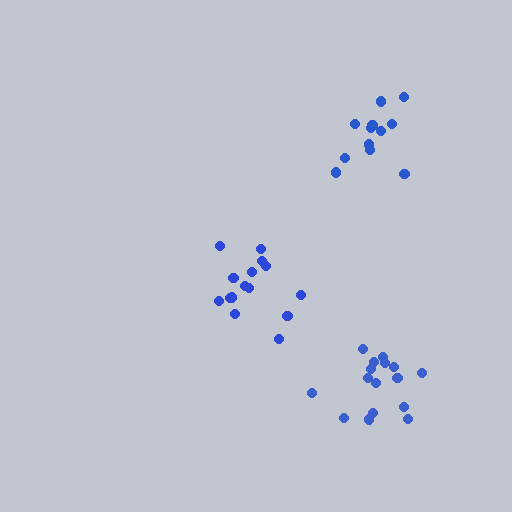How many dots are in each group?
Group 1: 16 dots, Group 2: 12 dots, Group 3: 15 dots (43 total).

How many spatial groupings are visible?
There are 3 spatial groupings.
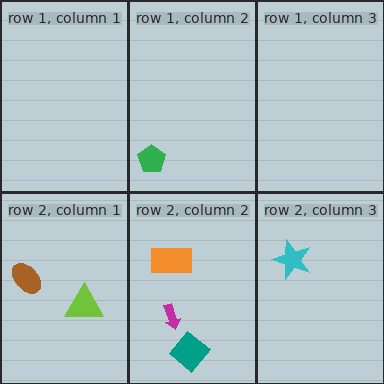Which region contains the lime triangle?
The row 2, column 1 region.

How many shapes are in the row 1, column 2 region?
1.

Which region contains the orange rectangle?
The row 2, column 2 region.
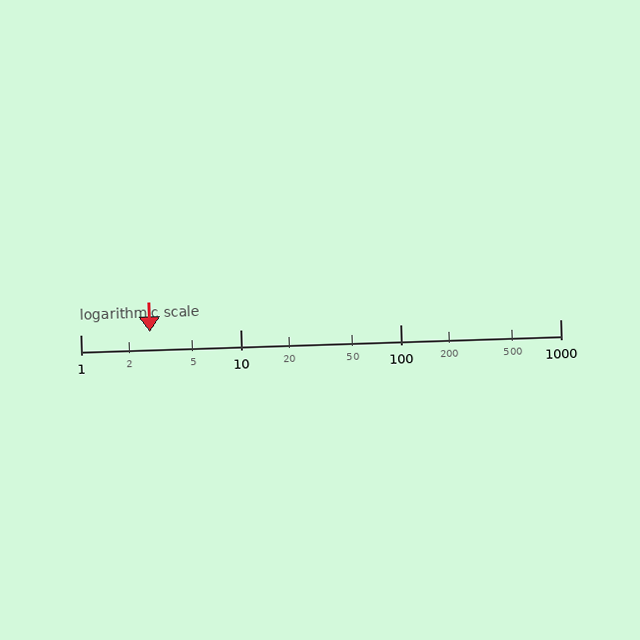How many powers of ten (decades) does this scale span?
The scale spans 3 decades, from 1 to 1000.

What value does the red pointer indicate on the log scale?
The pointer indicates approximately 2.7.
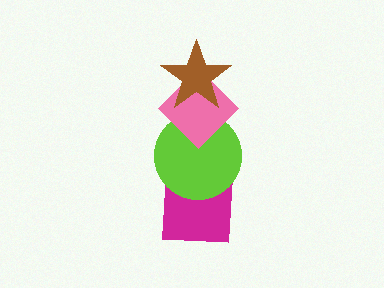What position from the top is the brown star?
The brown star is 1st from the top.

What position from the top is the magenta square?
The magenta square is 4th from the top.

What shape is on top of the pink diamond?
The brown star is on top of the pink diamond.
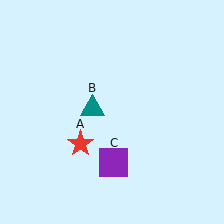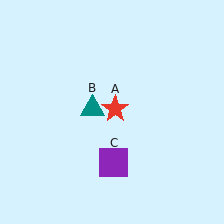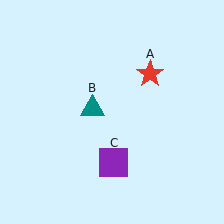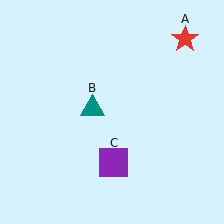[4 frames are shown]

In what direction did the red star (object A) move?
The red star (object A) moved up and to the right.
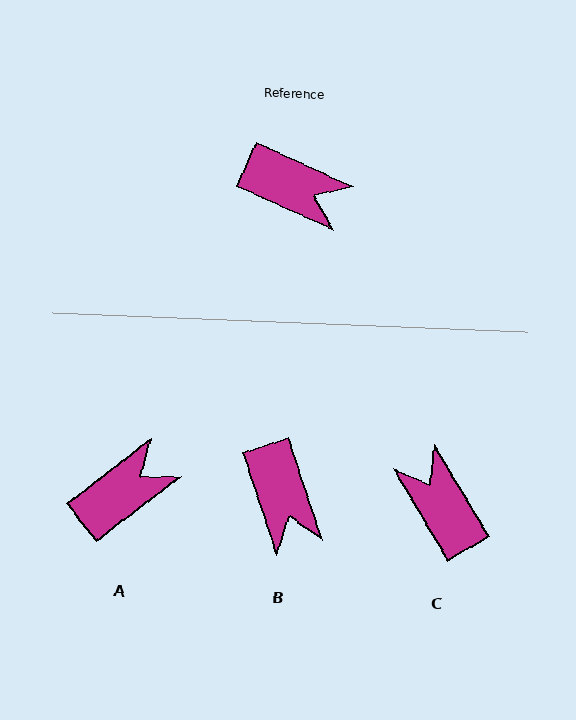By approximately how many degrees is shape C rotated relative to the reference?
Approximately 145 degrees counter-clockwise.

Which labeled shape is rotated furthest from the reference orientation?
C, about 145 degrees away.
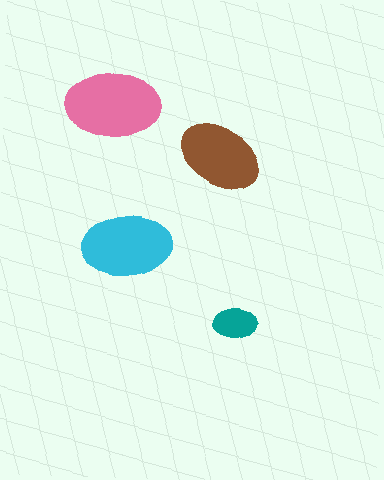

# # # #

Requirements. Retype only the lines from the one with "Which region contains the orange rectangle?" through the final line of the entries, please, and keep the pictures out.

Answer to the problem.
Which region contains the orange rectangle?
The row 2, column 2 region.
How many powers of ten (decades) does this scale span?
The scale spans 3 decades, from 1 to 1000.

What value does the red pointer indicate on the log scale?
The pointer indicates approximately 2.7.
What position from the top is the brown star?
The brown star is 1st from the top.

What position from the top is the magenta square?
The magenta square is 4th from the top.

What shape is on top of the pink diamond?
The brown star is on top of the pink diamond.
[4 frames are shown]

In what direction did the red star (object A) move?
The red star (object A) moved up and to the right.
By approximately how many degrees is shape C rotated relative to the reference?
Approximately 145 degrees counter-clockwise.

Which labeled shape is rotated furthest from the reference orientation?
C, about 145 degrees away.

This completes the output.